**Goal:** Give back the full listing verbatim, apart from its images.

(Data entries)
▼
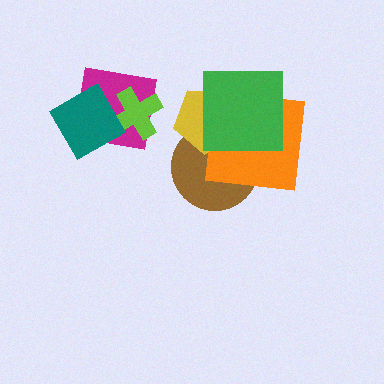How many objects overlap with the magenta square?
2 objects overlap with the magenta square.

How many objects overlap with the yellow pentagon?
3 objects overlap with the yellow pentagon.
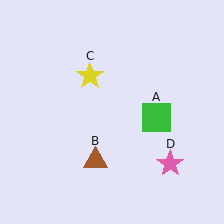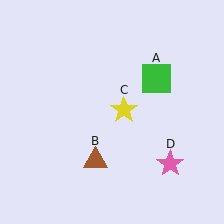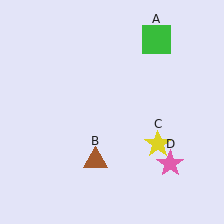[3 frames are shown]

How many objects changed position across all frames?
2 objects changed position: green square (object A), yellow star (object C).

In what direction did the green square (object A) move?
The green square (object A) moved up.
▲
**Complete response:**
How many objects overlap with the magenta square?
2 objects overlap with the magenta square.

How many objects overlap with the yellow pentagon?
3 objects overlap with the yellow pentagon.
[3 frames are shown]

How many objects changed position across all frames?
2 objects changed position: green square (object A), yellow star (object C).

In what direction did the green square (object A) move?
The green square (object A) moved up.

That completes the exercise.